The task >> From the line containing "If the displaced" down to the last line of the listing, quote everything word for word, and nothing else, keeping pictures out.

Stored rows >>

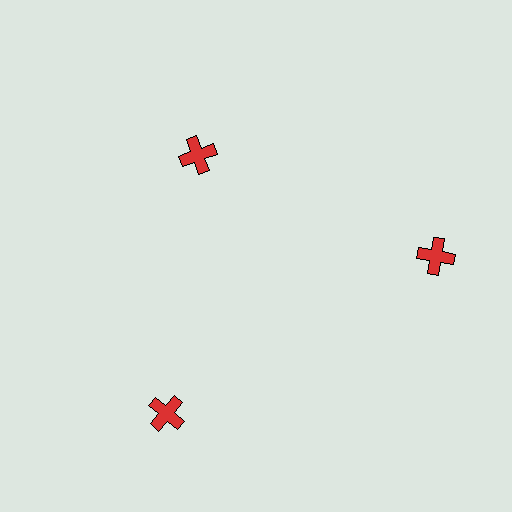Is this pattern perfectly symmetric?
No. The 3 red crosses are arranged in a ring, but one element near the 11 o'clock position is pulled inward toward the center, breaking the 3-fold rotational symmetry.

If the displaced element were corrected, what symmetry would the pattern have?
It would have 3-fold rotational symmetry — the pattern would map onto itself every 120 degrees.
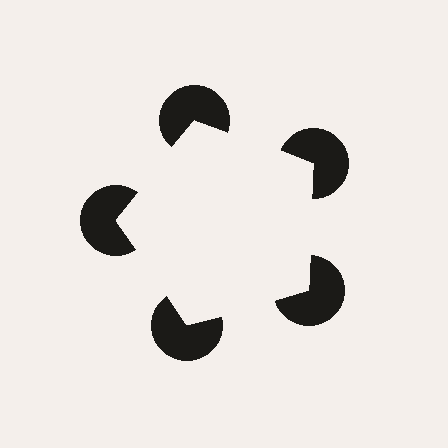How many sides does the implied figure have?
5 sides.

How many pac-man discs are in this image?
There are 5 — one at each vertex of the illusory pentagon.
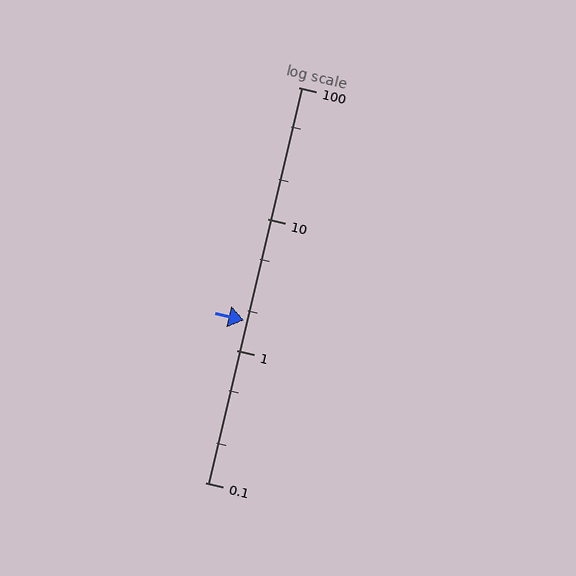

Solution >>
If the displaced element were corrected, what symmetry would the pattern have?
It would have 3-fold rotational symmetry — the pattern would map onto itself every 120 degrees.
How many sides does the implied figure have?
5 sides.

How many pac-man discs are in this image?
There are 5 — one at each vertex of the illusory pentagon.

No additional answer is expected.